Data shown ->
+ + + + + + +

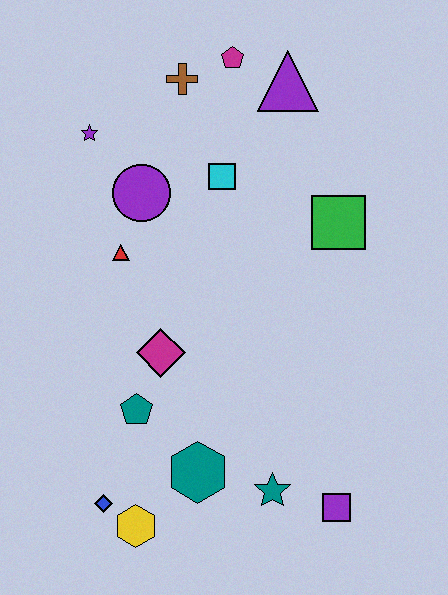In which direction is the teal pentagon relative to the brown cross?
The teal pentagon is below the brown cross.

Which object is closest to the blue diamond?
The yellow hexagon is closest to the blue diamond.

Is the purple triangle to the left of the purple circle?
No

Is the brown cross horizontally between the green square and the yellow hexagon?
Yes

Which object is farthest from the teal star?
The magenta pentagon is farthest from the teal star.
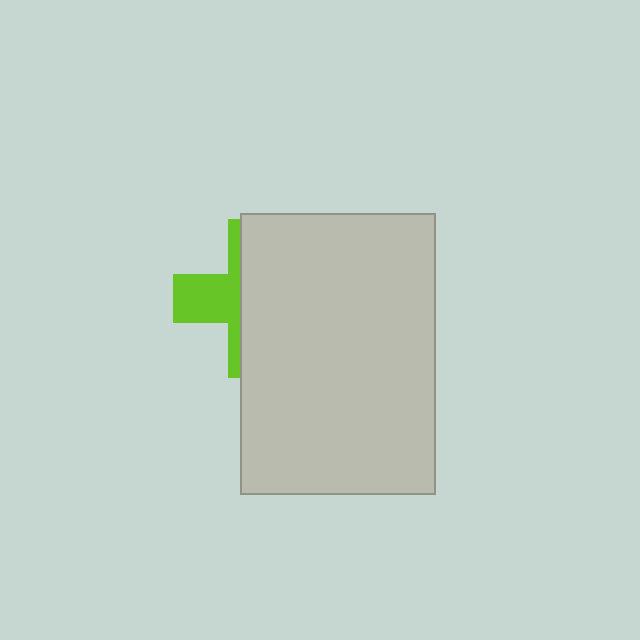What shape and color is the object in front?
The object in front is a light gray rectangle.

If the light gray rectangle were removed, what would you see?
You would see the complete lime cross.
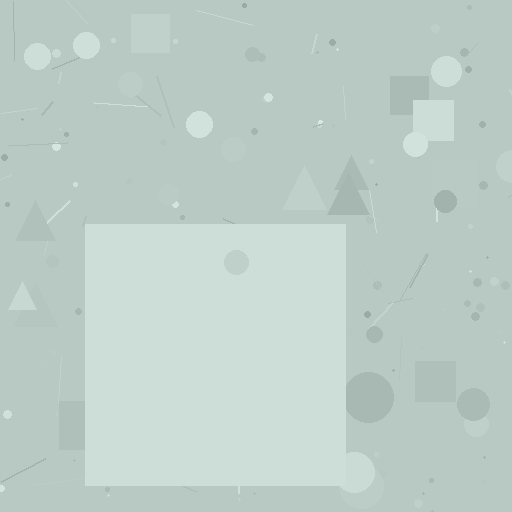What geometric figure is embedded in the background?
A square is embedded in the background.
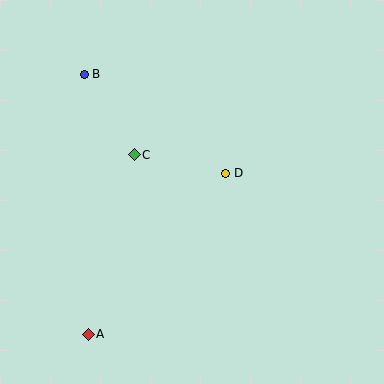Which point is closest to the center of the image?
Point D at (226, 173) is closest to the center.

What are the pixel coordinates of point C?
Point C is at (134, 155).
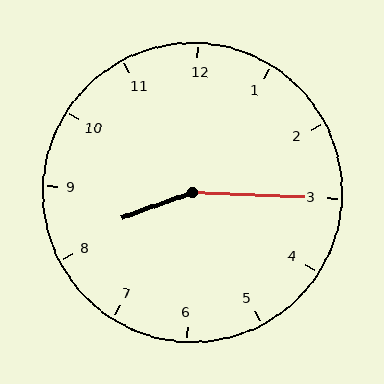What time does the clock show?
8:15.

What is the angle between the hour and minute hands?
Approximately 158 degrees.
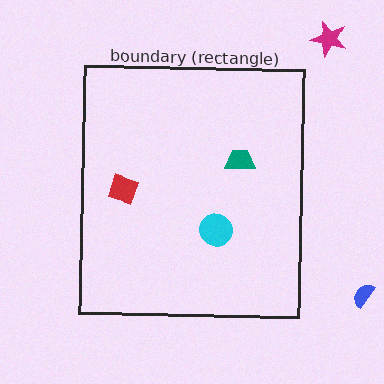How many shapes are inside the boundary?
3 inside, 2 outside.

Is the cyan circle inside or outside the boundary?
Inside.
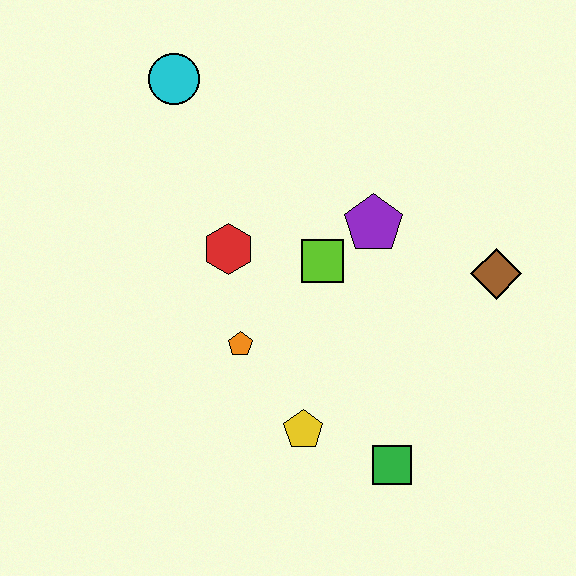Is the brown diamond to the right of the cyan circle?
Yes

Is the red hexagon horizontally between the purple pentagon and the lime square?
No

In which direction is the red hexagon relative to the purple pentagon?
The red hexagon is to the left of the purple pentagon.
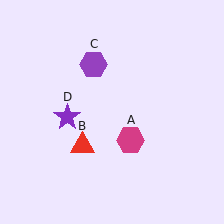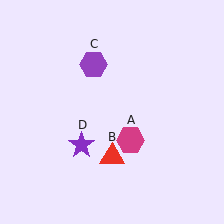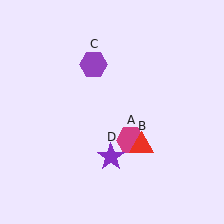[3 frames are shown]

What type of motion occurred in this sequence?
The red triangle (object B), purple star (object D) rotated counterclockwise around the center of the scene.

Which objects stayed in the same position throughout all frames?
Magenta hexagon (object A) and purple hexagon (object C) remained stationary.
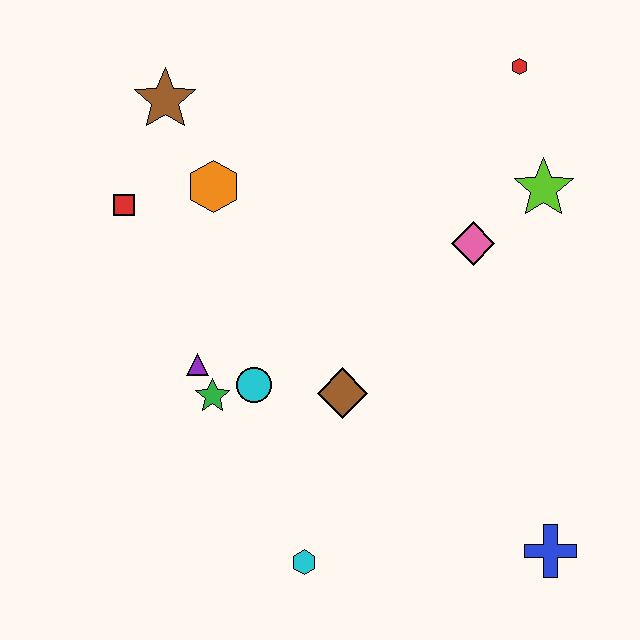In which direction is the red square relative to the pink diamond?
The red square is to the left of the pink diamond.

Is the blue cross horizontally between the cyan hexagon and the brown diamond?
No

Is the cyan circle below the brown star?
Yes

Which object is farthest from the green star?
The red hexagon is farthest from the green star.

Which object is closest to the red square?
The orange hexagon is closest to the red square.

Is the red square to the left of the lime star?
Yes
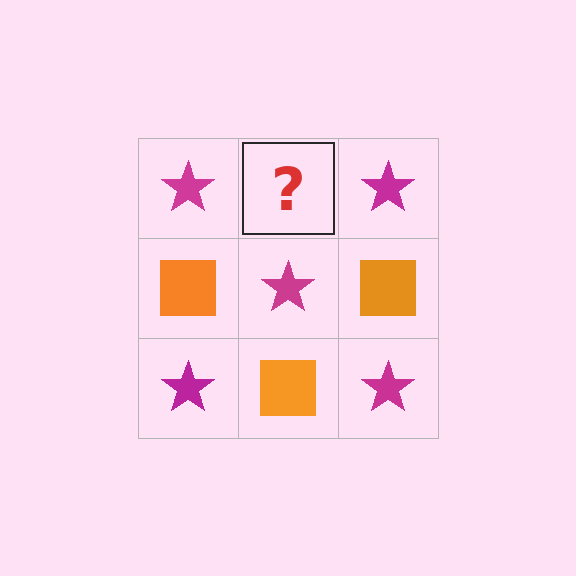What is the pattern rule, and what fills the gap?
The rule is that it alternates magenta star and orange square in a checkerboard pattern. The gap should be filled with an orange square.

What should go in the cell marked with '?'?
The missing cell should contain an orange square.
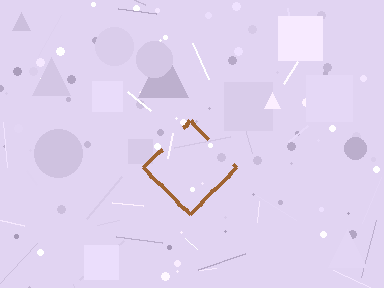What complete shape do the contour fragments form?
The contour fragments form a diamond.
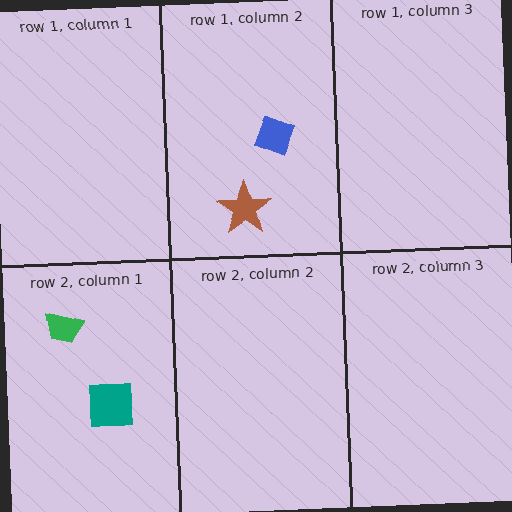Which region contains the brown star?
The row 1, column 2 region.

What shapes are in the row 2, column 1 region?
The teal square, the green trapezoid.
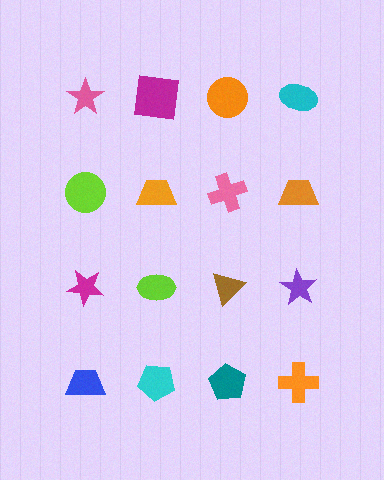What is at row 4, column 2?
A cyan pentagon.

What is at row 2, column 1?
A lime circle.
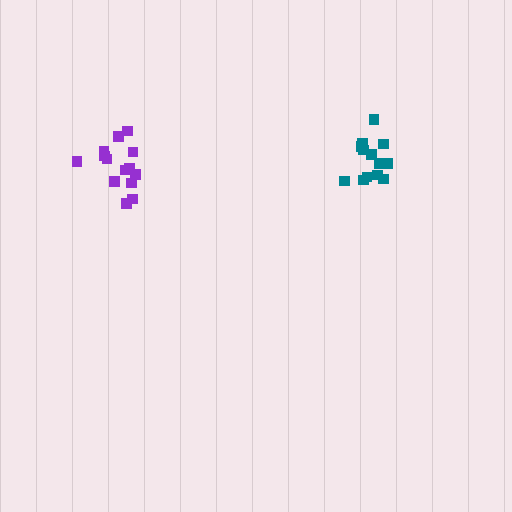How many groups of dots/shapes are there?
There are 2 groups.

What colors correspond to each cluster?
The clusters are colored: purple, teal.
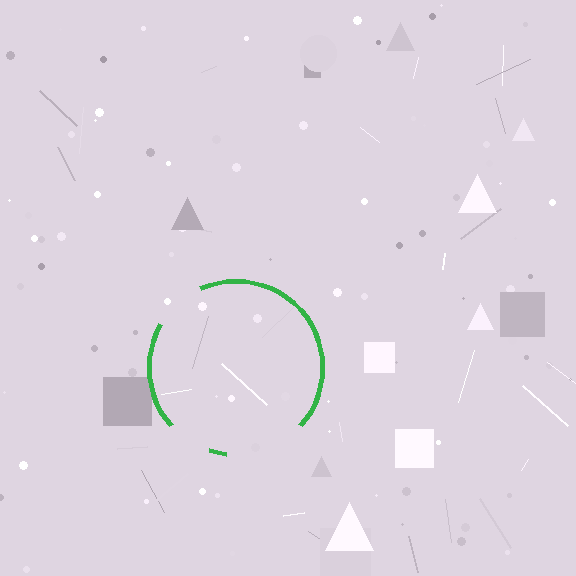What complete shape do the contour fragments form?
The contour fragments form a circle.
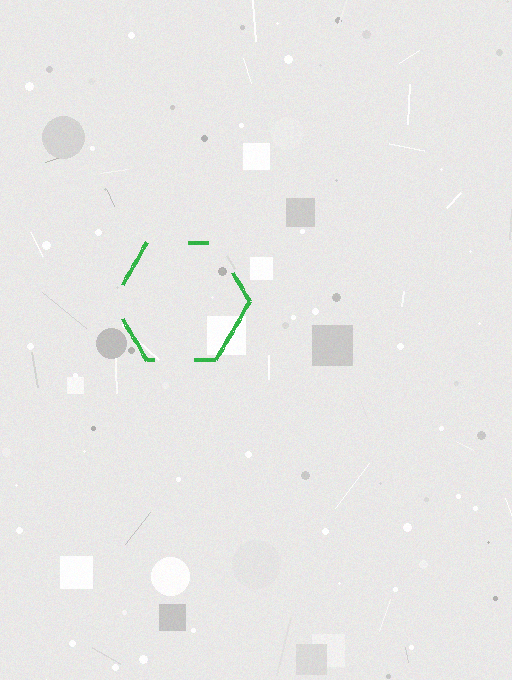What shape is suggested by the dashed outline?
The dashed outline suggests a hexagon.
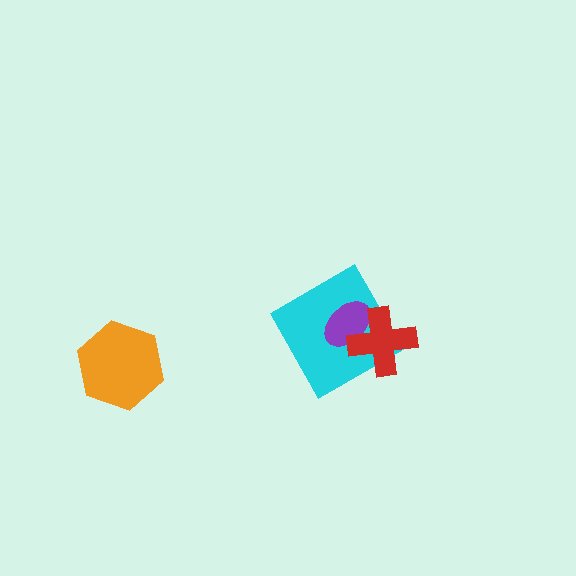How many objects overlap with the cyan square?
2 objects overlap with the cyan square.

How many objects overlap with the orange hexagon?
0 objects overlap with the orange hexagon.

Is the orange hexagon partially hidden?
No, no other shape covers it.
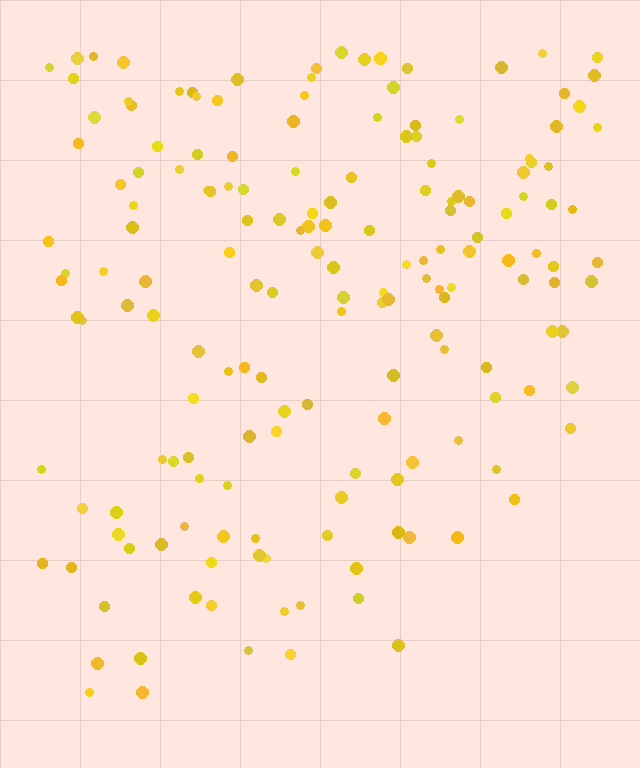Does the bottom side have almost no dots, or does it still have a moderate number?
Still a moderate number, just noticeably fewer than the top.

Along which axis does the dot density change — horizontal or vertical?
Vertical.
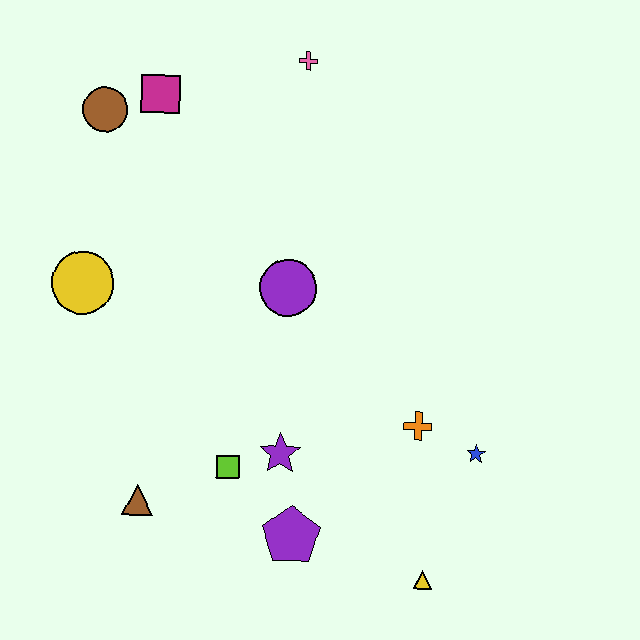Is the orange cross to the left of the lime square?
No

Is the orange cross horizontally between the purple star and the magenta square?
No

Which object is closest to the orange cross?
The blue star is closest to the orange cross.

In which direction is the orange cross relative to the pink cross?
The orange cross is below the pink cross.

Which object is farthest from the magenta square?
The yellow triangle is farthest from the magenta square.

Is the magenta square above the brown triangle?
Yes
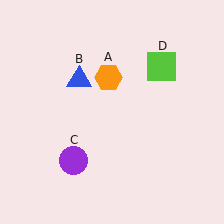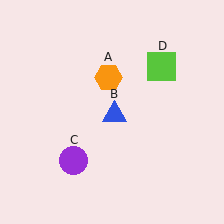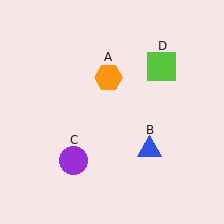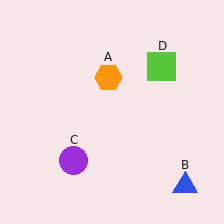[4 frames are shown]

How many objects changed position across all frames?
1 object changed position: blue triangle (object B).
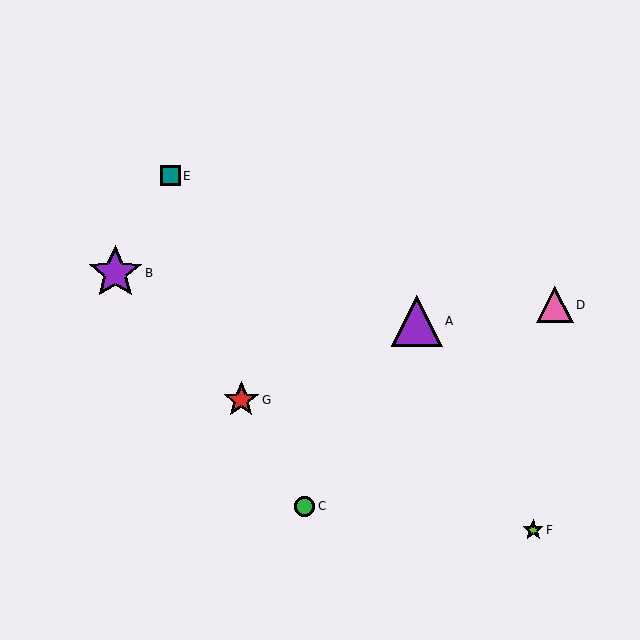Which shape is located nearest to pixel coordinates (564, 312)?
The pink triangle (labeled D) at (555, 305) is nearest to that location.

+ + + + + + +

Exercise prompt -> Return the whole listing, word for word, and leave out every picture.

Answer for this exercise ->
In which direction is the teal pentagon relative to the brown cross?
The teal pentagon is below the brown cross.

Which object is closest to the blue diamond?
The yellow hexagon is closest to the blue diamond.

Is the purple triangle to the left of the purple circle?
No

Is the brown cross horizontally between the green square and the yellow hexagon?
Yes

Which object is farthest from the teal star?
The magenta pentagon is farthest from the teal star.
What shape and color is the object in front?
The object in front is a light gray rectangle.

If the light gray rectangle were removed, what would you see?
You would see the complete lime cross.
What geometric figure is embedded in the background?
A square is embedded in the background.
Which point is closest to the center of the image?
Point D at (226, 173) is closest to the center.

What are the pixel coordinates of point C?
Point C is at (134, 155).
What time does the clock show?
8:15.

What is the angle between the hour and minute hands?
Approximately 158 degrees.
How many shapes are inside the boundary?
3 inside, 2 outside.

Is the cyan circle inside or outside the boundary?
Inside.
Is the brown diamond to the right of the cyan circle?
Yes

Is the red hexagon horizontally between the purple pentagon and the lime square?
No

In which direction is the red hexagon relative to the purple pentagon?
The red hexagon is to the left of the purple pentagon.
[3 frames are shown]

What type of motion occurred in this sequence?
The red triangle (object B), purple star (object D) rotated counterclockwise around the center of the scene.

Which objects stayed in the same position throughout all frames?
Magenta hexagon (object A) and purple hexagon (object C) remained stationary.
In which direction is the red square relative to the pink diamond?
The red square is to the left of the pink diamond.

Is the blue cross horizontally between the cyan hexagon and the brown diamond?
No

Is the cyan circle below the brown star?
Yes

Which object is farthest from the green star?
The red hexagon is farthest from the green star.

Which object is closest to the red square?
The orange hexagon is closest to the red square.

Is the red square to the left of the lime star?
Yes
What is the pattern rule, and what fills the gap?
The rule is that it alternates magenta star and orange square in a checkerboard pattern. The gap should be filled with an orange square.

What should go in the cell marked with '?'?
The missing cell should contain an orange square.
What complete shape do the contour fragments form?
The contour fragments form a diamond.
Which region contains the brown star?
The row 1, column 2 region.

What shapes are in the row 2, column 1 region?
The teal square, the green trapezoid.
What is at row 4, column 2?
A cyan pentagon.

What is at row 2, column 1?
A lime circle.
How many groups of dots/shapes are there?
There are 2 groups.

What colors correspond to each cluster?
The clusters are colored: purple, teal.
What complete shape do the contour fragments form?
The contour fragments form a circle.
What shape is suggested by the dashed outline?
The dashed outline suggests a hexagon.
How many objects overlap with the cyan square?
2 objects overlap with the cyan square.

How many objects overlap with the orange hexagon?
0 objects overlap with the orange hexagon.

Is the orange hexagon partially hidden?
No, no other shape covers it.
Does the bottom side have almost no dots, or does it still have a moderate number?
Still a moderate number, just noticeably fewer than the top.

Along which axis does the dot density change — horizontal or vertical?
Vertical.
Is the orange cross to the left of the lime square?
No

Is the orange cross horizontally between the purple star and the magenta square?
No

Which object is closest to the orange cross?
The blue star is closest to the orange cross.

In which direction is the orange cross relative to the pink cross?
The orange cross is below the pink cross.

Which object is farthest from the magenta square?
The yellow triangle is farthest from the magenta square.

Is the magenta square above the brown triangle?
Yes
[4 frames are shown]

How many objects changed position across all frames?
1 object changed position: blue triangle (object B).
Which shape is located nearest to pixel coordinates (564, 312)?
The pink triangle (labeled D) at (555, 305) is nearest to that location.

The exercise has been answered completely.